SHORT EXERCISE =>
Transcribe, word for word, every line from the one containing "How many objects overlap with the yellow" through the final line of the records, and omit the pictures.

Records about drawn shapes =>

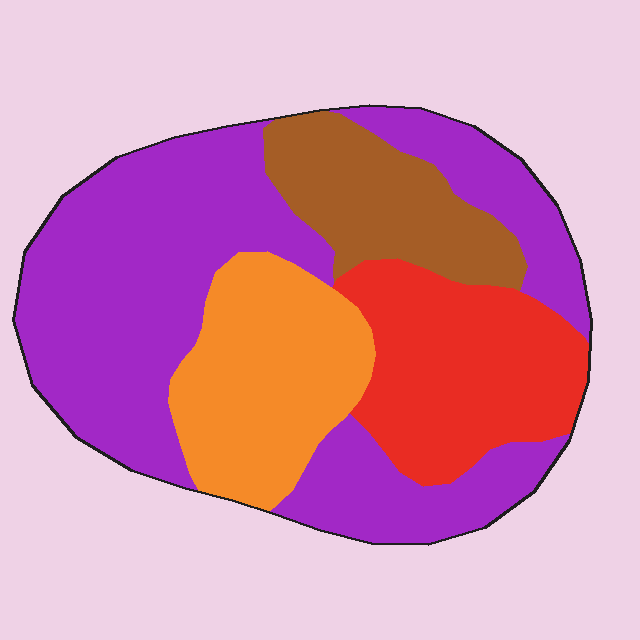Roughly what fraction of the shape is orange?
Orange covers roughly 20% of the shape.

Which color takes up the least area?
Brown, at roughly 15%.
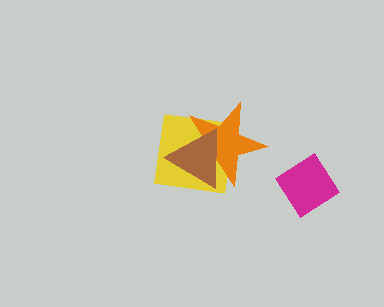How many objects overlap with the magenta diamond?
0 objects overlap with the magenta diamond.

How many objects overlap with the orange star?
2 objects overlap with the orange star.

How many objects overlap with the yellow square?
2 objects overlap with the yellow square.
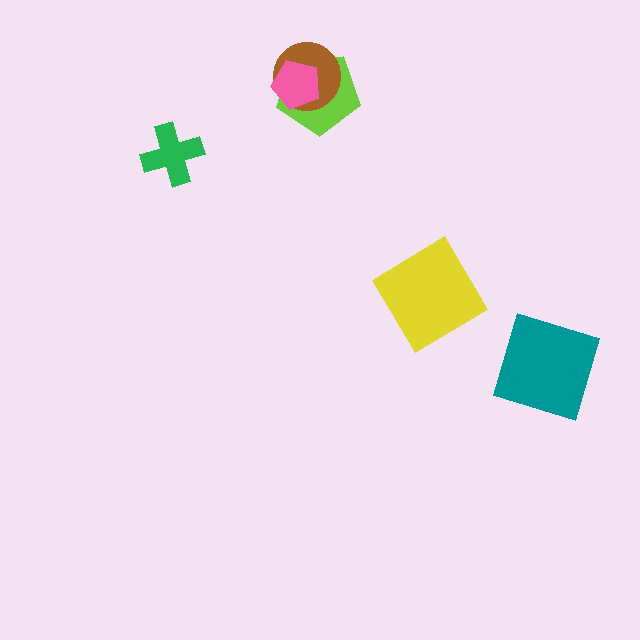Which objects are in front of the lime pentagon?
2 objects cover part of the lime pentagon: the brown circle and the pink pentagon.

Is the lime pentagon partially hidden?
Yes, it is partially covered by another shape.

SOLUTION FOR THIS PROBLEM =>
How many objects overlap with the yellow square?
2 objects overlap with the yellow square.
Which objects are in front of the lime pentagon?
2 objects cover part of the lime pentagon: the brown circle and the pink pentagon.

Is the lime pentagon partially hidden?
Yes, it is partially covered by another shape.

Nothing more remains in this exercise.